┌──

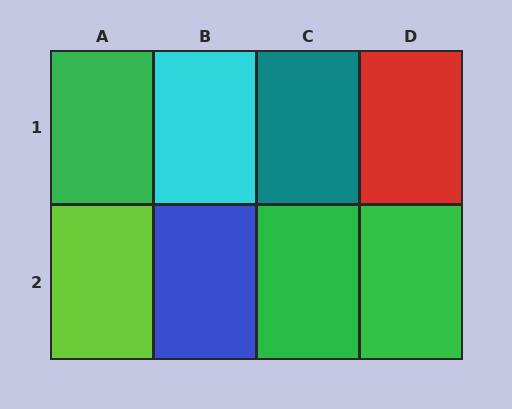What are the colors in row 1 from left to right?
Green, cyan, teal, red.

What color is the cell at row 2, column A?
Lime.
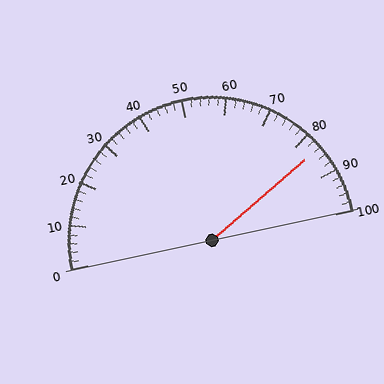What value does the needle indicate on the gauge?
The needle indicates approximately 84.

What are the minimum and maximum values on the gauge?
The gauge ranges from 0 to 100.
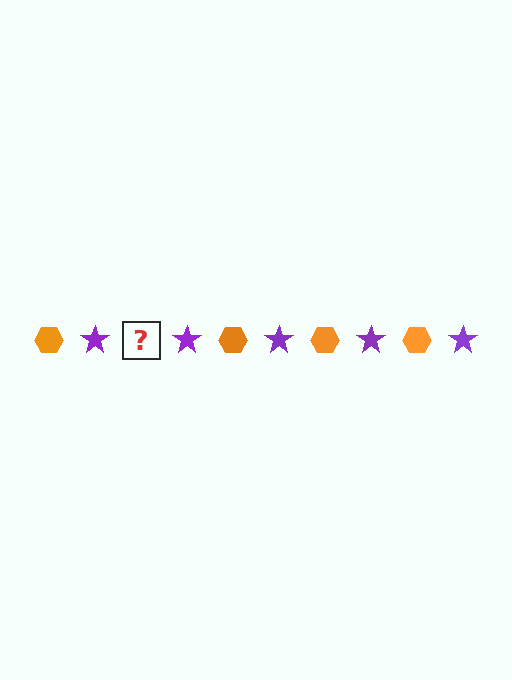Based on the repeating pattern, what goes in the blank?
The blank should be an orange hexagon.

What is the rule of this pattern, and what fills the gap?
The rule is that the pattern alternates between orange hexagon and purple star. The gap should be filled with an orange hexagon.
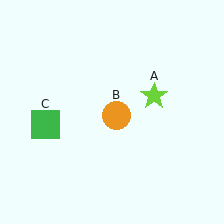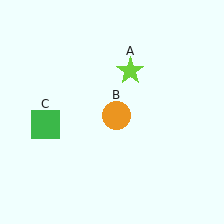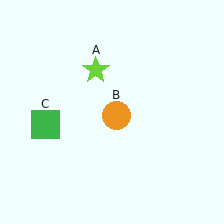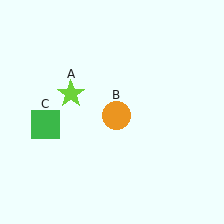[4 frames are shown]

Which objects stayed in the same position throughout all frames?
Orange circle (object B) and green square (object C) remained stationary.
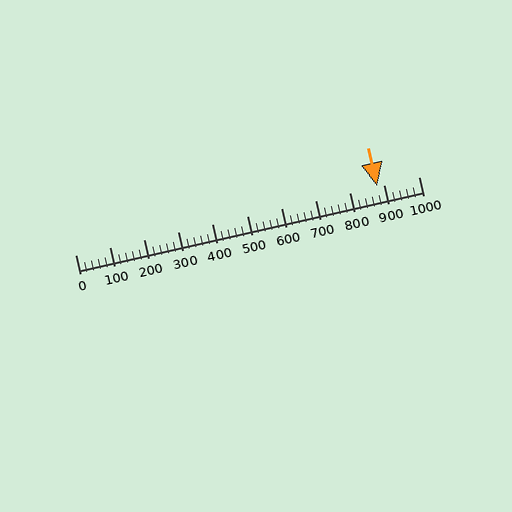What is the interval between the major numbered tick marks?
The major tick marks are spaced 100 units apart.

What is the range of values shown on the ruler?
The ruler shows values from 0 to 1000.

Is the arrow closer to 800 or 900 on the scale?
The arrow is closer to 900.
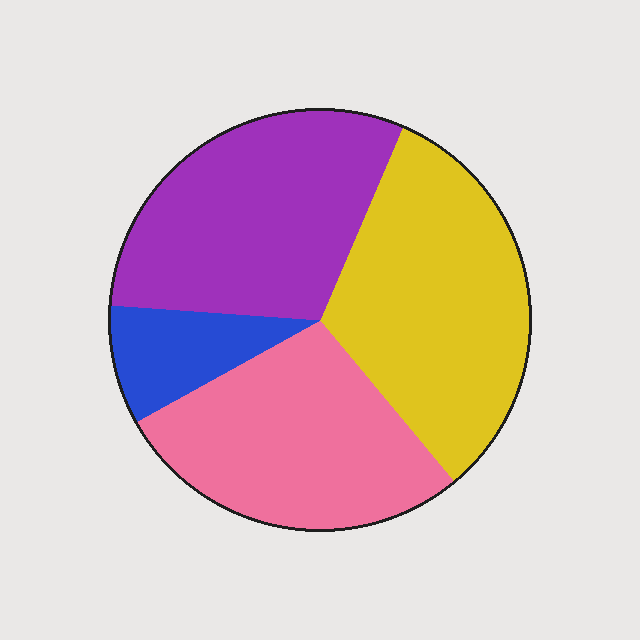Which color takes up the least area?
Blue, at roughly 10%.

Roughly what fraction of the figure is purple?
Purple covers 30% of the figure.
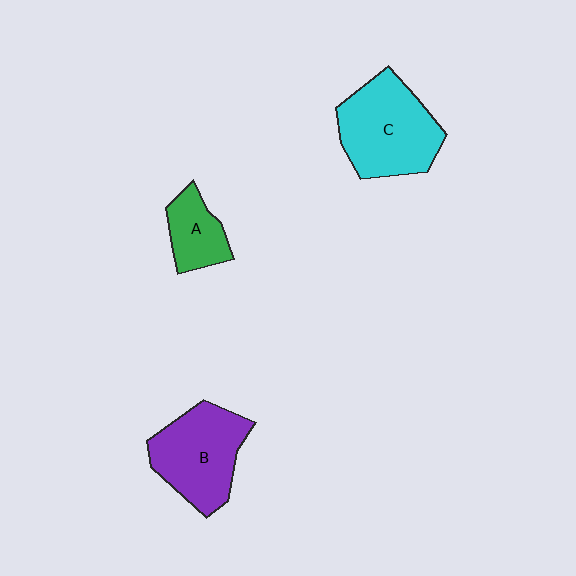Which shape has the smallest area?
Shape A (green).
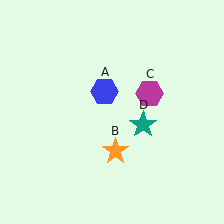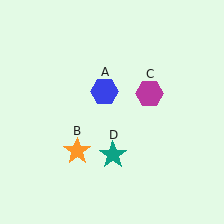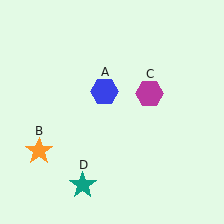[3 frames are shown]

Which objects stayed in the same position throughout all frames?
Blue hexagon (object A) and magenta hexagon (object C) remained stationary.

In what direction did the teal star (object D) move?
The teal star (object D) moved down and to the left.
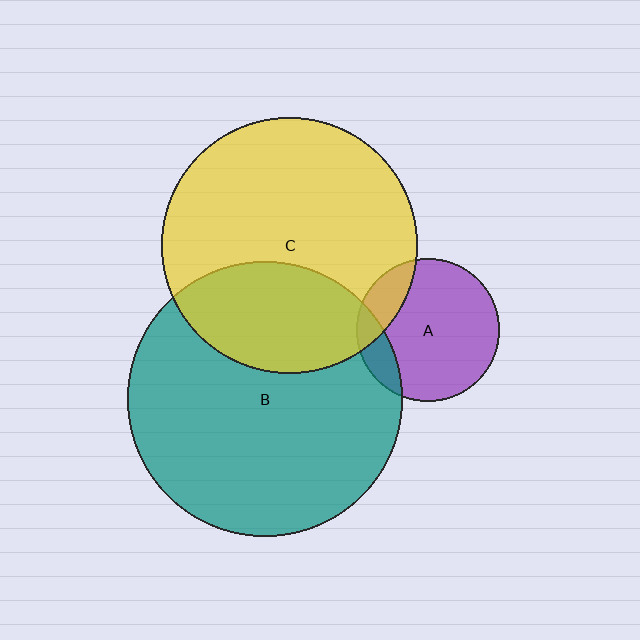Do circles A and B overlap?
Yes.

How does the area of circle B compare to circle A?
Approximately 3.7 times.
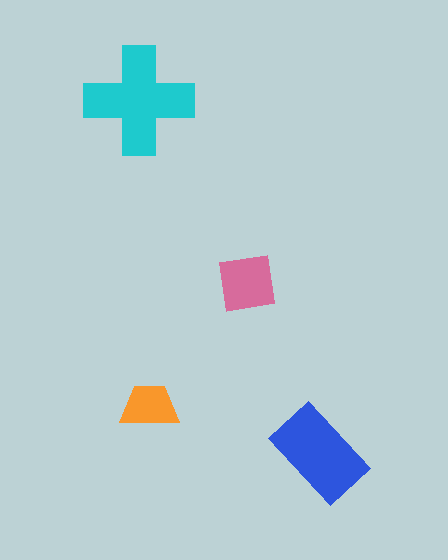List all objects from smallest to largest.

└──

◆ **THE REQUEST**
Everything from the line that contains "How does the" to the final line of the data is to be duplicated exactly, both ends included, except the pictures.

◆ **THE RESPONSE**
How does the area of circle B compare to circle A?
Approximately 3.7 times.
List all objects from smallest to largest.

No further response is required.